▸ Dataset items about geometric figures:
— BEGIN —

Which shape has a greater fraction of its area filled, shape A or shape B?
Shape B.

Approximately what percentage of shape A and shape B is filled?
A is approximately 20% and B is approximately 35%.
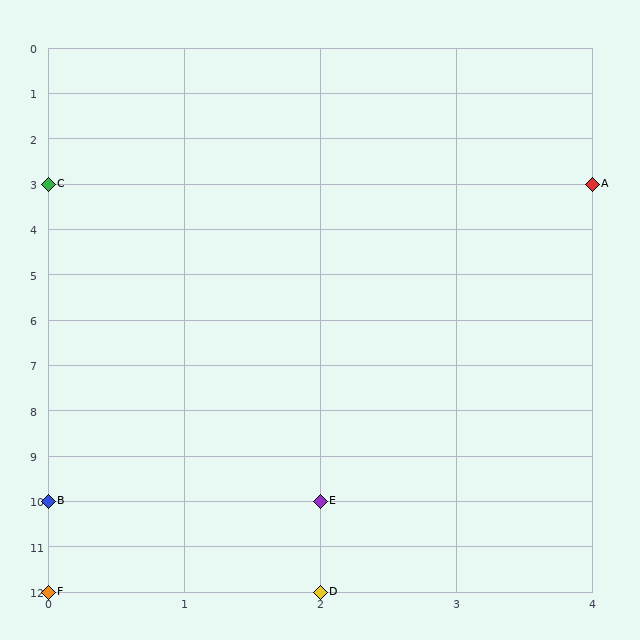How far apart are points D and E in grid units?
Points D and E are 2 rows apart.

— END —

Without the pictures, output the full listing exactly as it stands.

▸ CORRECT OUTPUT:
Which shape has a greater fraction of its area filled, shape A or shape B?
Shape B.

Approximately what percentage of shape A and shape B is filled?
A is approximately 20% and B is approximately 35%.
How far apart are points D and E in grid units?
Points D and E are 2 rows apart.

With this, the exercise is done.